Records excerpted from a collection
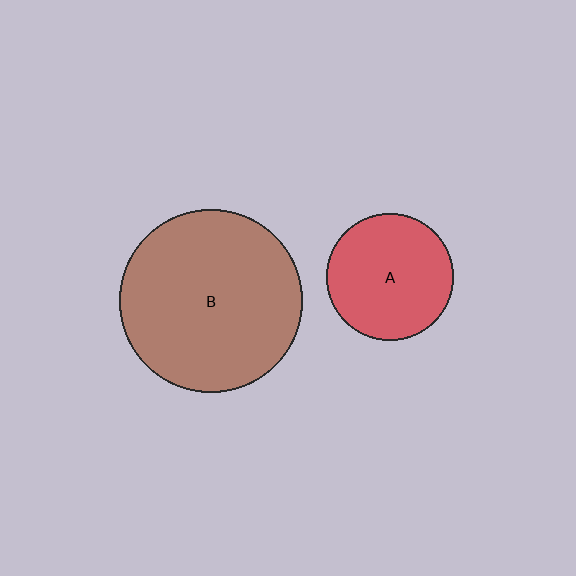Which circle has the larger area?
Circle B (brown).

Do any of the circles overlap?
No, none of the circles overlap.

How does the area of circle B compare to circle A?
Approximately 2.1 times.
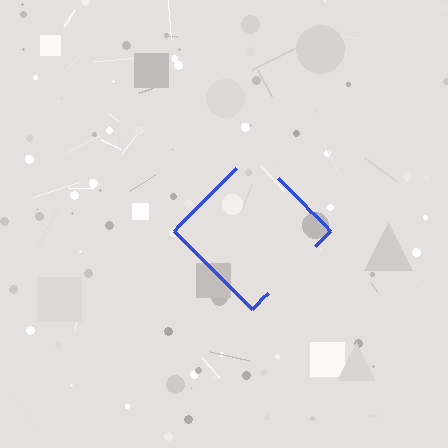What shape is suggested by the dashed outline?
The dashed outline suggests a diamond.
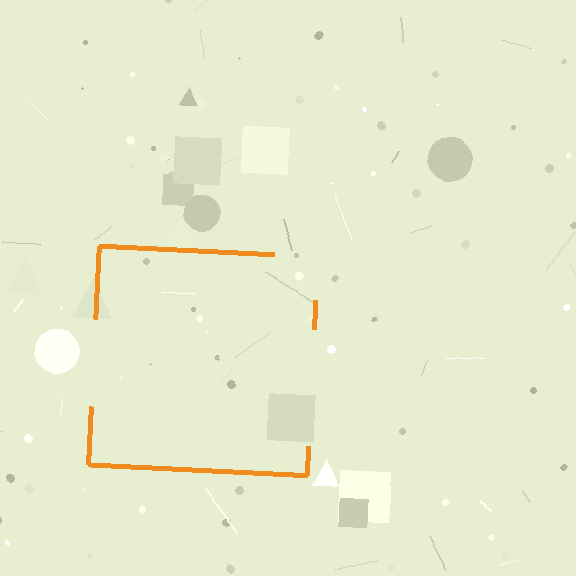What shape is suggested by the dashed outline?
The dashed outline suggests a square.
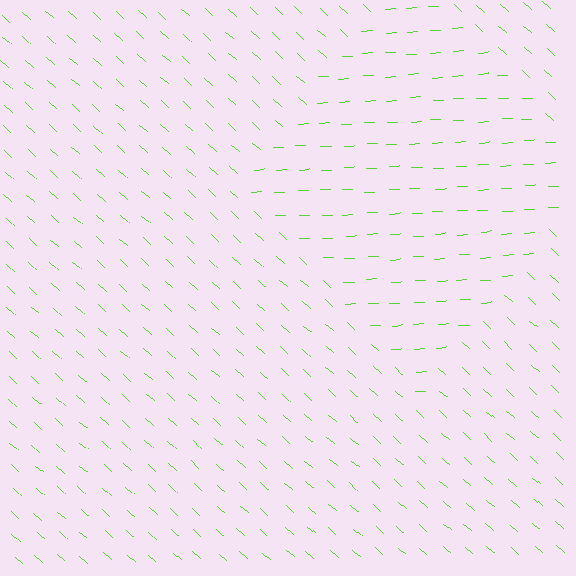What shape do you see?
I see a diamond.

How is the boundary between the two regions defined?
The boundary is defined purely by a change in line orientation (approximately 45 degrees difference). All lines are the same color and thickness.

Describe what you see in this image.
The image is filled with small lime line segments. A diamond region in the image has lines oriented differently from the surrounding lines, creating a visible texture boundary.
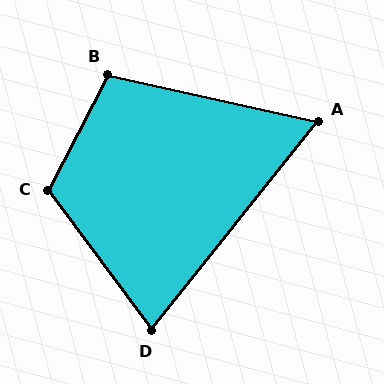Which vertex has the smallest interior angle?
A, at approximately 64 degrees.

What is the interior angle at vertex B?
Approximately 105 degrees (obtuse).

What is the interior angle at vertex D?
Approximately 75 degrees (acute).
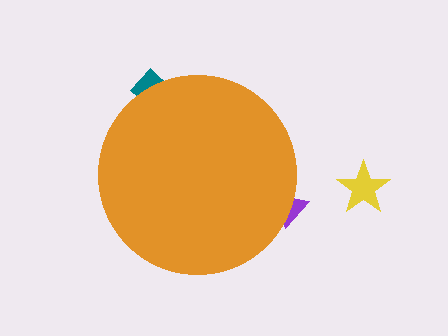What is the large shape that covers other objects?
An orange circle.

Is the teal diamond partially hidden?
Yes, the teal diamond is partially hidden behind the orange circle.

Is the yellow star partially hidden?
No, the yellow star is fully visible.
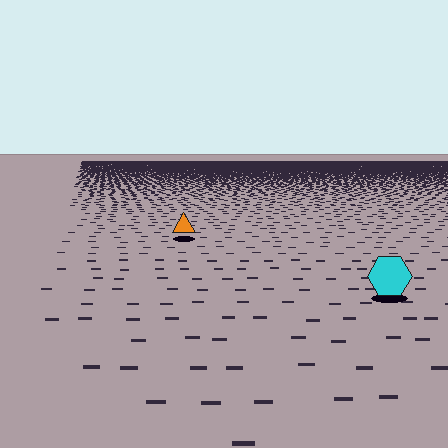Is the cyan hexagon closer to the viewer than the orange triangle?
Yes. The cyan hexagon is closer — you can tell from the texture gradient: the ground texture is coarser near it.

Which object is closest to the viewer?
The cyan hexagon is closest. The texture marks near it are larger and more spread out.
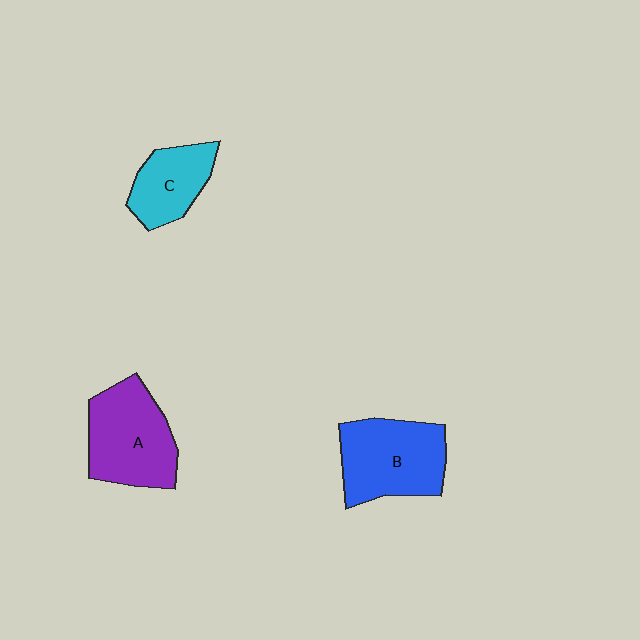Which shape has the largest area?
Shape B (blue).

WORK TO COMPLETE> Skip the pictures, then retype every line above exactly.

WRITTEN RESPONSE>
Which circle has the larger area?
Circle B (brown).

Do any of the circles overlap?
No, none of the circles overlap.

How does the area of circle B compare to circle A?
Approximately 2.1 times.
What shape is suggested by the dashed outline?
The dashed outline suggests a diamond.
What shape is suggested by the dashed outline?
The dashed outline suggests a square.
What shape do you see?
I see a diamond.

How is the boundary between the two regions defined?
The boundary is defined purely by a change in line orientation (approximately 45 degrees difference). All lines are the same color and thickness.

Describe what you see in this image.
The image is filled with small lime line segments. A diamond region in the image has lines oriented differently from the surrounding lines, creating a visible texture boundary.
Which vertex has the smallest interior angle?
A, at approximately 64 degrees.

What is the interior angle at vertex B?
Approximately 105 degrees (obtuse).

What is the interior angle at vertex D?
Approximately 75 degrees (acute).
What is the large shape that covers other objects?
An orange circle.

Is the teal diamond partially hidden?
Yes, the teal diamond is partially hidden behind the orange circle.

Is the yellow star partially hidden?
No, the yellow star is fully visible.
Is the cyan hexagon closer to the viewer than the orange triangle?
Yes. The cyan hexagon is closer — you can tell from the texture gradient: the ground texture is coarser near it.

Which object is closest to the viewer?
The cyan hexagon is closest. The texture marks near it are larger and more spread out.
Which shape has the largest area?
Shape B (blue).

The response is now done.